[START EXTRACTED RECORDS]
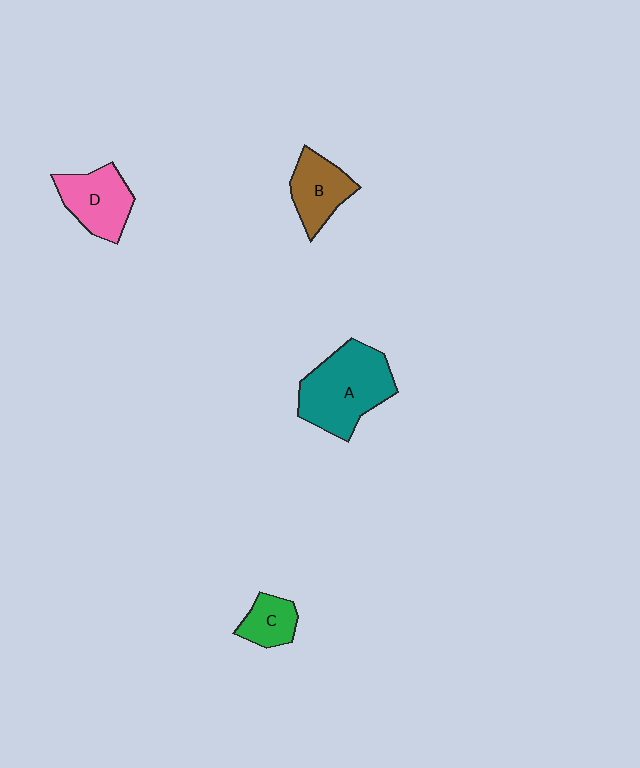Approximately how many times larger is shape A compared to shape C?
Approximately 2.6 times.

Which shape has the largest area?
Shape A (teal).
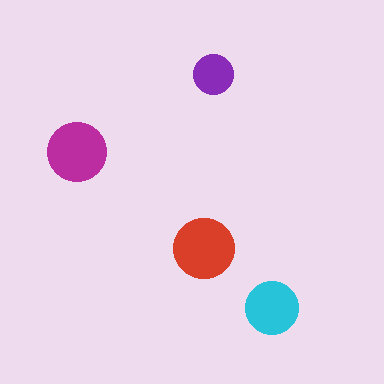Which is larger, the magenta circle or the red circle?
The red one.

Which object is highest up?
The purple circle is topmost.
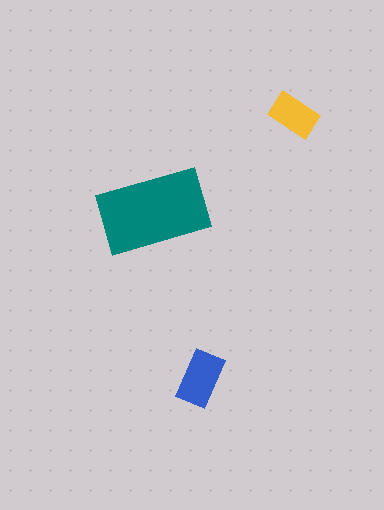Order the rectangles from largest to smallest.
the teal one, the blue one, the yellow one.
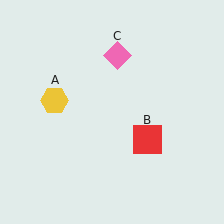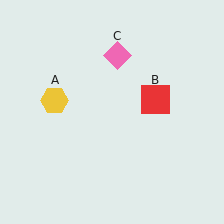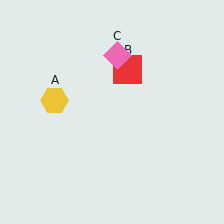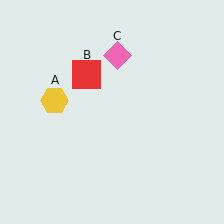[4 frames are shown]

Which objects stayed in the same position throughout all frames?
Yellow hexagon (object A) and pink diamond (object C) remained stationary.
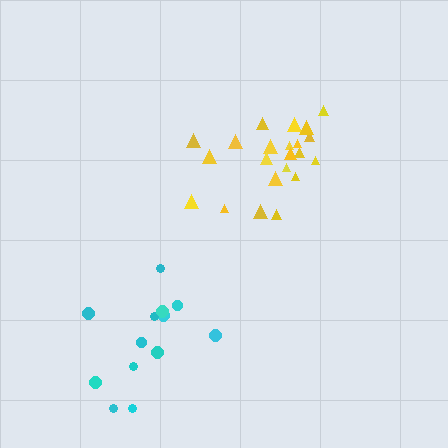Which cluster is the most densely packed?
Yellow.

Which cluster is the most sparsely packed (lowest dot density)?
Cyan.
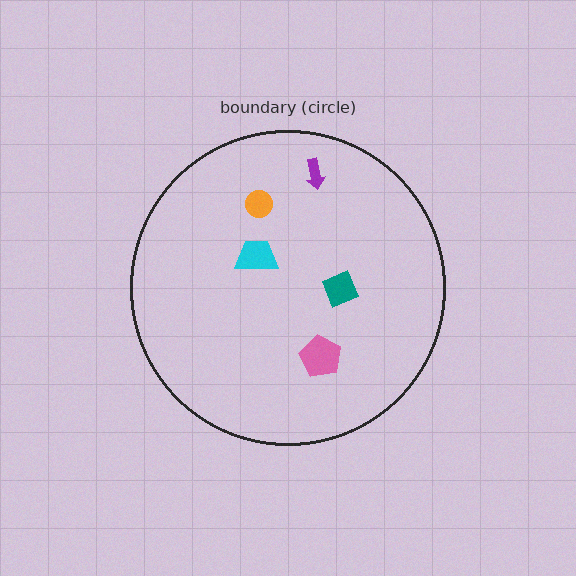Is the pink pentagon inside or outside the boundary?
Inside.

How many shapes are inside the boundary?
5 inside, 0 outside.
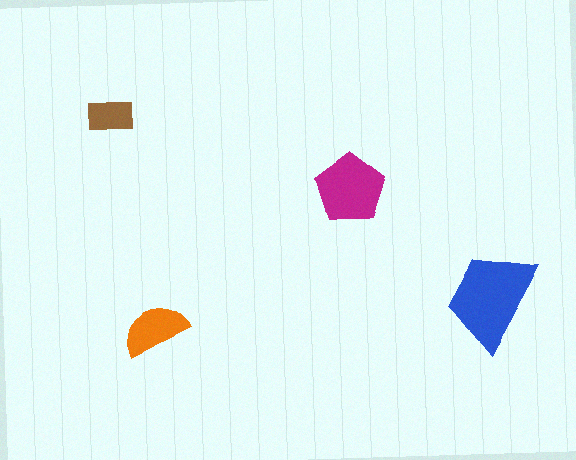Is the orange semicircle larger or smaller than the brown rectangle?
Larger.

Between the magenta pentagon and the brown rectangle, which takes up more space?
The magenta pentagon.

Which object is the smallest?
The brown rectangle.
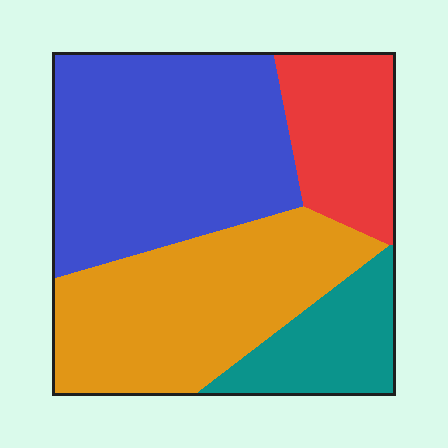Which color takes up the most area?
Blue, at roughly 40%.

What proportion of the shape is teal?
Teal covers about 15% of the shape.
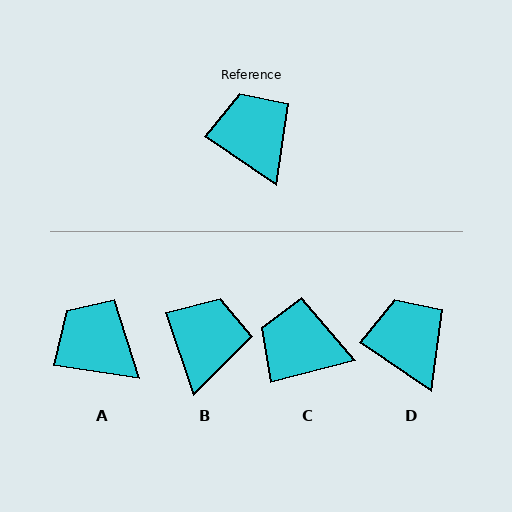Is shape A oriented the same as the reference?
No, it is off by about 26 degrees.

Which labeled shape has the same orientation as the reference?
D.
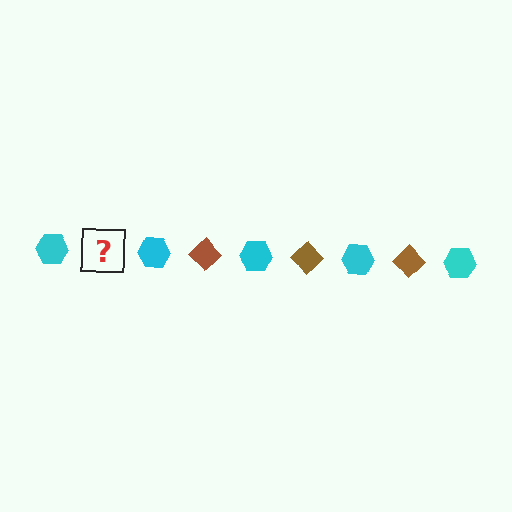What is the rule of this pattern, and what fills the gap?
The rule is that the pattern alternates between cyan hexagon and brown diamond. The gap should be filled with a brown diamond.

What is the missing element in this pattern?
The missing element is a brown diamond.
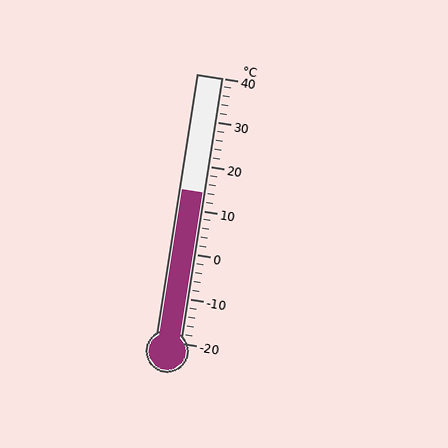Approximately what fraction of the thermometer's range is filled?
The thermometer is filled to approximately 55% of its range.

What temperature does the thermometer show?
The thermometer shows approximately 14°C.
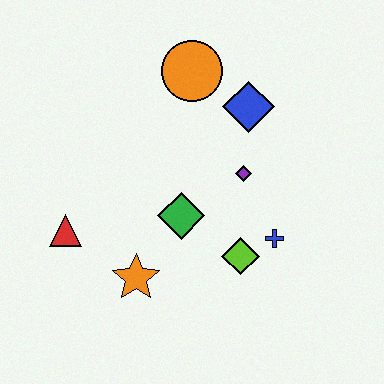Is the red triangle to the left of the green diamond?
Yes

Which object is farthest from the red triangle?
The blue diamond is farthest from the red triangle.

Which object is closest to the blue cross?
The lime diamond is closest to the blue cross.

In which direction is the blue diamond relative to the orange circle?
The blue diamond is to the right of the orange circle.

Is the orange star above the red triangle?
No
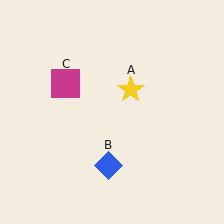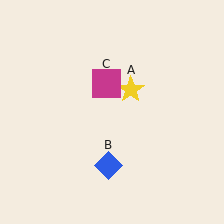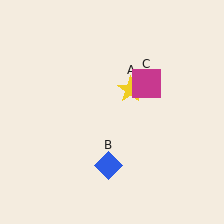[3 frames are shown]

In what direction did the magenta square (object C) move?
The magenta square (object C) moved right.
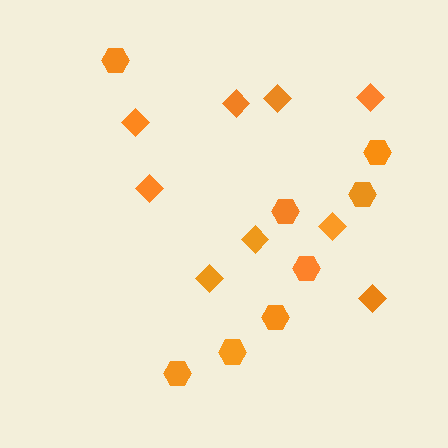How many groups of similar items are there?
There are 2 groups: one group of diamonds (9) and one group of hexagons (8).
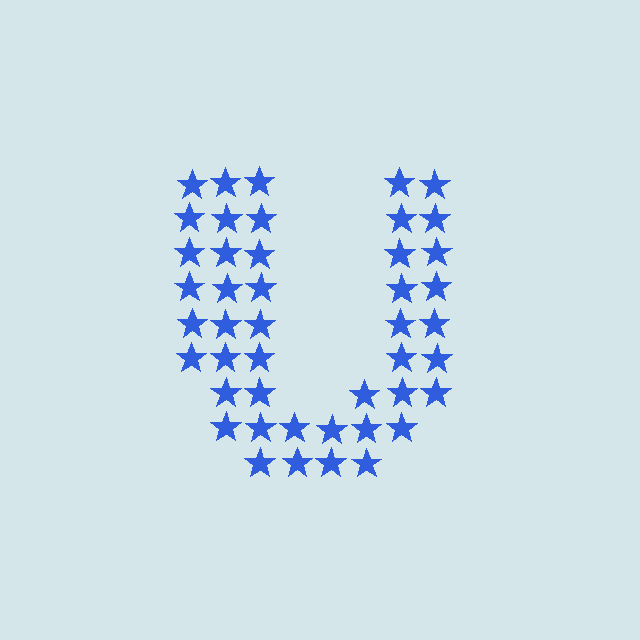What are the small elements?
The small elements are stars.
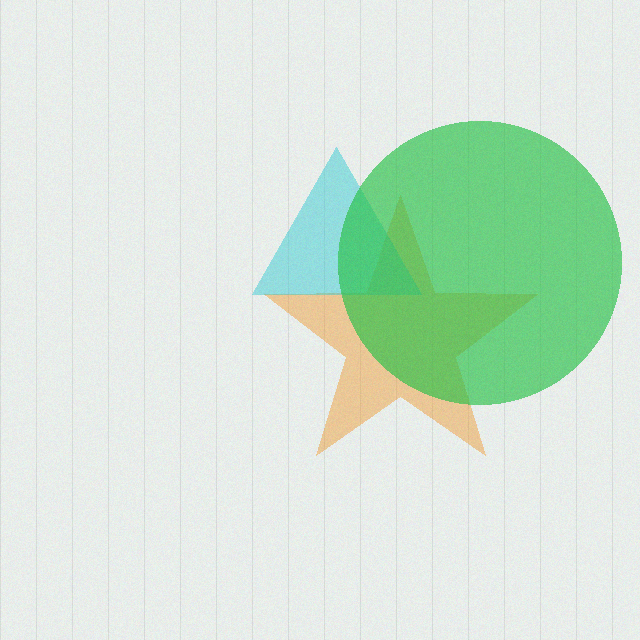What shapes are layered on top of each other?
The layered shapes are: an orange star, a cyan triangle, a green circle.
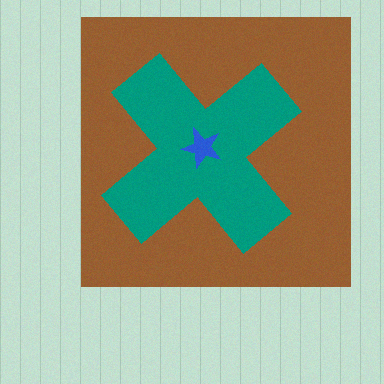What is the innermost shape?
The blue star.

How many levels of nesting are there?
3.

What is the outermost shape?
The brown square.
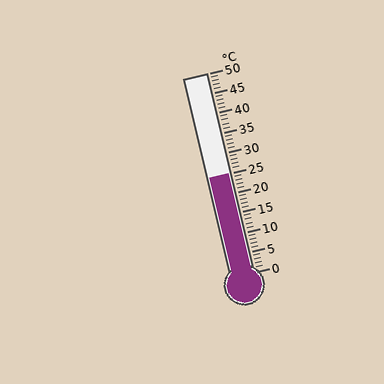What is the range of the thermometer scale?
The thermometer scale ranges from 0°C to 50°C.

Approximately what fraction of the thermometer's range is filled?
The thermometer is filled to approximately 50% of its range.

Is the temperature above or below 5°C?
The temperature is above 5°C.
[END EXTRACTED RECORDS]
STATED TASK
In the copy, include no pictures; restate the listing above exactly.

EXERCISE ANSWER
Approximately how many times larger is shape A compared to shape C?
Approximately 2.6 times.

Which shape has the largest area?
Shape A (teal).
Which is larger, the magenta circle or the red circle?
The red one.

Which object is highest up?
The purple circle is topmost.
Order the rectangles from largest to smallest.
the teal one, the blue one, the yellow one.
[4 frames are shown]

Which objects stayed in the same position throughout all frames?
Yellow hexagon (object A) and pink diamond (object C) remained stationary.
Which cluster is the most densely packed?
Yellow.

Which cluster is the most sparsely packed (lowest dot density)?
Cyan.
Is the pink pentagon inside or outside the boundary?
Inside.

How many shapes are inside the boundary?
5 inside, 0 outside.
Is the orange semicircle larger or smaller than the brown rectangle?
Larger.

Between the magenta pentagon and the brown rectangle, which takes up more space?
The magenta pentagon.

Which object is the smallest?
The brown rectangle.
Which color takes up the most area?
Blue, at roughly 40%.

What proportion of the shape is teal?
Teal covers about 15% of the shape.
Is shape A oriented the same as the reference?
No, it is off by about 26 degrees.

Which labeled shape has the same orientation as the reference?
D.
What is the rule of this pattern, and what fills the gap?
The rule is that the pattern alternates between cyan hexagon and brown diamond. The gap should be filled with a brown diamond.

What is the missing element in this pattern?
The missing element is a brown diamond.
Approximately what fraction of the thermometer's range is filled?
The thermometer is filled to approximately 55% of its range.

What temperature does the thermometer show?
The thermometer shows approximately 14°C.
Is the red triangle to the left of the green diamond?
Yes

Which object is farthest from the red triangle?
The blue diamond is farthest from the red triangle.

Which object is closest to the blue cross?
The lime diamond is closest to the blue cross.

In which direction is the blue diamond relative to the orange circle?
The blue diamond is to the right of the orange circle.

Is the orange star above the red triangle?
No
[3 frames are shown]

In what direction did the magenta square (object C) move?
The magenta square (object C) moved right.
How many groups of similar items are there?
There are 2 groups: one group of diamonds (9) and one group of hexagons (8).
What are the small elements?
The small elements are stars.
What shapes are layered on top of each other?
The layered shapes are: an orange star, a cyan triangle, a green circle.
What is the innermost shape?
The blue star.

How many levels of nesting are there?
3.

What is the outermost shape?
The brown square.
What is the range of the thermometer scale?
The thermometer scale ranges from 0°C to 50°C.

Approximately what fraction of the thermometer's range is filled?
The thermometer is filled to approximately 50% of its range.

Is the temperature above or below 5°C?
The temperature is above 5°C.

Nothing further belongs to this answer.